## To do
Return each line of the data below exactly, omitting any pictures.

Start of Extracted records

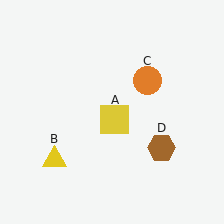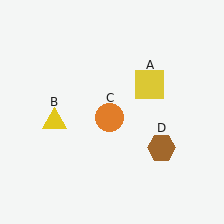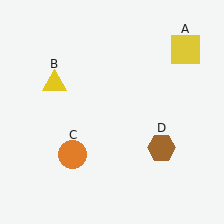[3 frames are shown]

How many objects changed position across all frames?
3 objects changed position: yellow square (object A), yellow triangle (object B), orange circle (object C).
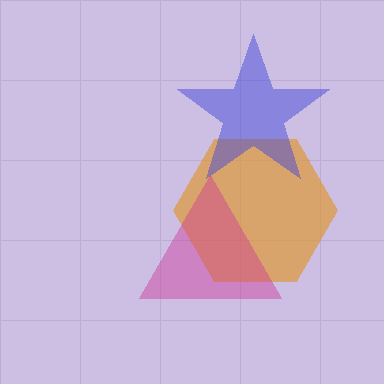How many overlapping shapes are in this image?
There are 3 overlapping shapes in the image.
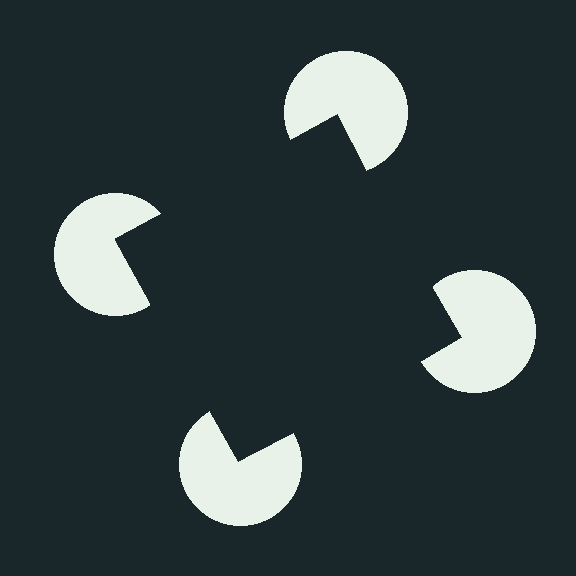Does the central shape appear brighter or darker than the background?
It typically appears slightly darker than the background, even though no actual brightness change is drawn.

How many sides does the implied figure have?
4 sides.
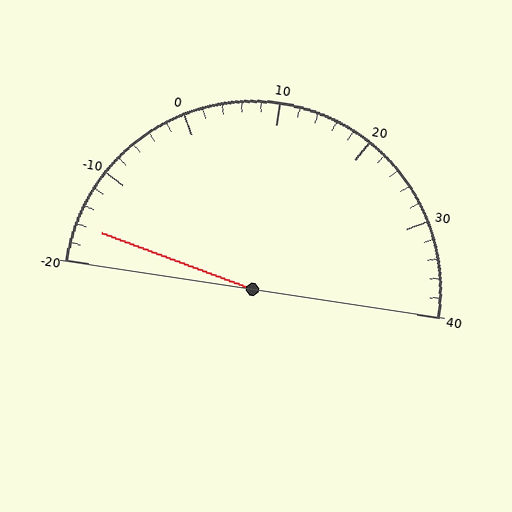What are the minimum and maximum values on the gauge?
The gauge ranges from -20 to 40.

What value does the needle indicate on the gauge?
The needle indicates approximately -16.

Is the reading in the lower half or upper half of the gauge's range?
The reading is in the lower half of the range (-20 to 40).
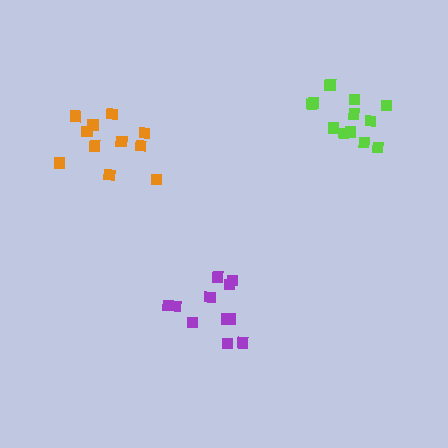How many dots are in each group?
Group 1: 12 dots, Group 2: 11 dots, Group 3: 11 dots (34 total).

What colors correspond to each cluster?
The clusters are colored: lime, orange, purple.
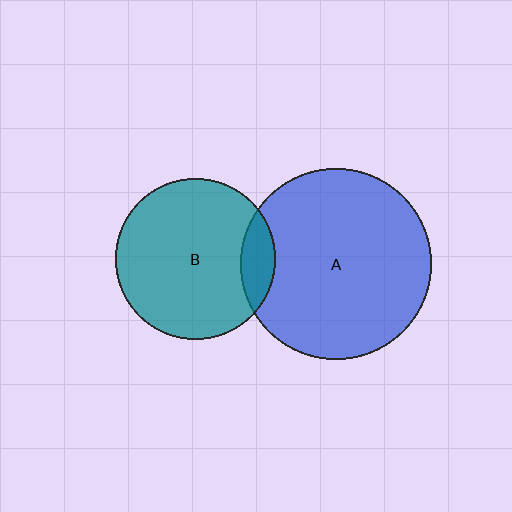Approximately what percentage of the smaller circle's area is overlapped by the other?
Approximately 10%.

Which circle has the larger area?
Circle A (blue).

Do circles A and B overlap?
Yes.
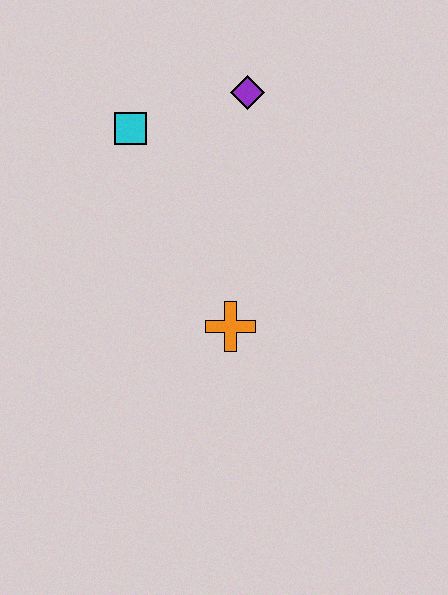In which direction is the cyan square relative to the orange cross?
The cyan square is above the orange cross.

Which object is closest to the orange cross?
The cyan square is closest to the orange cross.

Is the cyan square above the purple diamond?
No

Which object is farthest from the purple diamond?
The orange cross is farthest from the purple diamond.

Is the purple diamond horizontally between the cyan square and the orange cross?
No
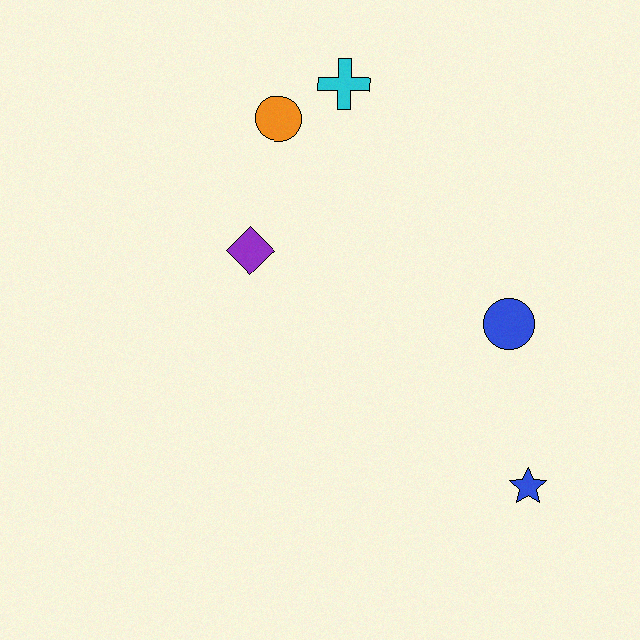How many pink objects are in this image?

End of Extracted records

## Solved exercise
[3 frames are shown]

How many objects changed position across all frames?
3 objects changed position: yellow square (object A), yellow triangle (object B), orange circle (object C).
How many overlapping shapes are in this image?
There are 3 overlapping shapes in the image.
Does the central shape appear brighter or darker than the background?
It typically appears slightly darker than the background, even though no actual brightness change is drawn.

How many sides does the implied figure have?
4 sides.
What are the minimum and maximum values on the gauge?
The gauge ranges from -20 to 40.

What value does the needle indicate on the gauge?
The needle indicates approximately -16.

Is the reading in the lower half or upper half of the gauge's range?
The reading is in the lower half of the range (-20 to 40).
How many dots are in each group?
Group 1: 12 dots, Group 2: 11 dots, Group 3: 11 dots (34 total).

What colors correspond to each cluster?
The clusters are colored: lime, orange, purple.
Approximately what percentage of the smaller circle's area is overlapped by the other?
Approximately 10%.

Which circle has the larger area?
Circle A (blue).

Do circles A and B overlap?
Yes.
In which direction is the cyan square relative to the orange cross?
The cyan square is above the orange cross.

Which object is closest to the orange cross?
The cyan square is closest to the orange cross.

Is the cyan square above the purple diamond?
No

Which object is farthest from the purple diamond?
The orange cross is farthest from the purple diamond.

Is the purple diamond horizontally between the cyan square and the orange cross?
No
How many pink objects are in this image?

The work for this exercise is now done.